Exercise requirements
Write the records out again exactly, leaving no images in.

Provided information
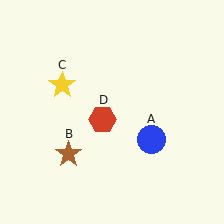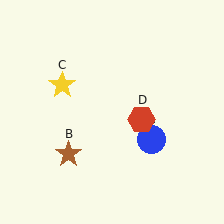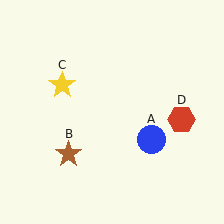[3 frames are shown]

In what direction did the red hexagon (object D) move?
The red hexagon (object D) moved right.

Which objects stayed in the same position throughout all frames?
Blue circle (object A) and brown star (object B) and yellow star (object C) remained stationary.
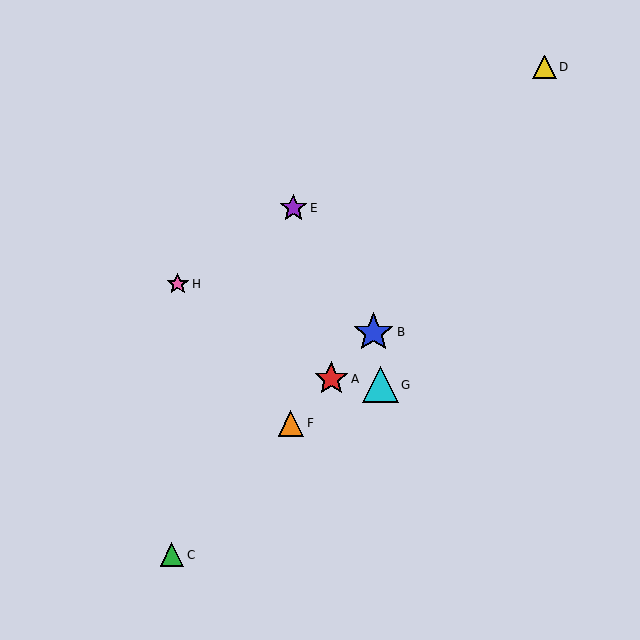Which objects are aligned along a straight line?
Objects A, B, C, F are aligned along a straight line.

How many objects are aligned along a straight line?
4 objects (A, B, C, F) are aligned along a straight line.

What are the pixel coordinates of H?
Object H is at (178, 284).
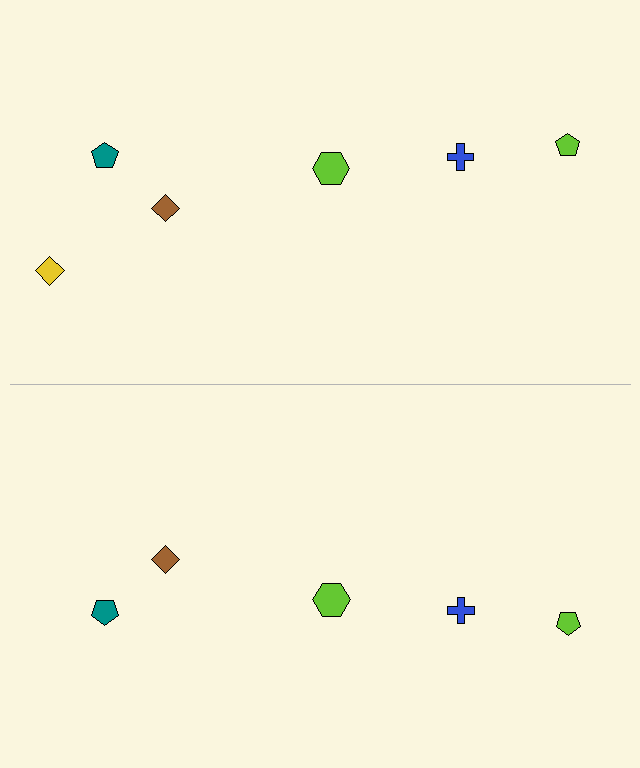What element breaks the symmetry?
A yellow diamond is missing from the bottom side.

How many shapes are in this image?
There are 11 shapes in this image.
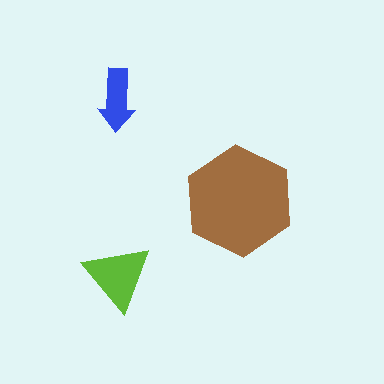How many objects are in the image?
There are 3 objects in the image.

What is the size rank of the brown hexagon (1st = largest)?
1st.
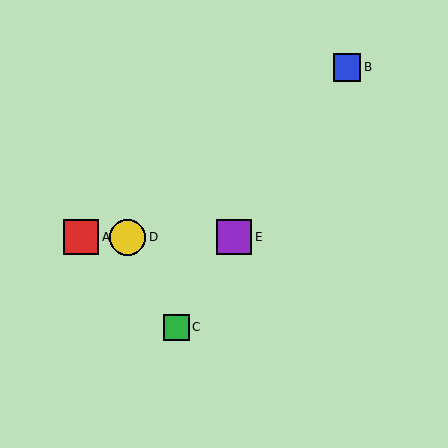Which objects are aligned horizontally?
Objects A, D, E are aligned horizontally.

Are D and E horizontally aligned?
Yes, both are at y≈237.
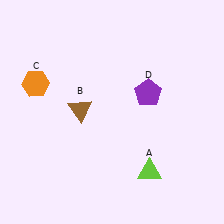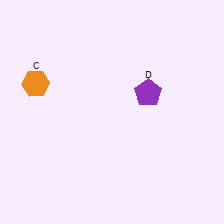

Exercise result
[3 frames are shown]

In what direction did the red hexagon (object D) move?
The red hexagon (object D) moved right.

Which objects stayed in the same position throughout all frames?
Blue circle (object A) and brown star (object B) and yellow star (object C) remained stationary.
Which objects are aligned along a straight line?
Objects A, B, C, F are aligned along a straight line.

How many objects are aligned along a straight line?
4 objects (A, B, C, F) are aligned along a straight line.

What are the pixel coordinates of H?
Object H is at (178, 284).
What element breaks the symmetry?
A yellow diamond is missing from the bottom side.

How many shapes are in this image?
There are 11 shapes in this image.
How many objects are in the image?
There are 3 objects in the image.

What is the size rank of the brown hexagon (1st = largest)?
1st.
Which objects are aligned horizontally?
Objects A, D, E are aligned horizontally.

Are D and E horizontally aligned?
Yes, both are at y≈237.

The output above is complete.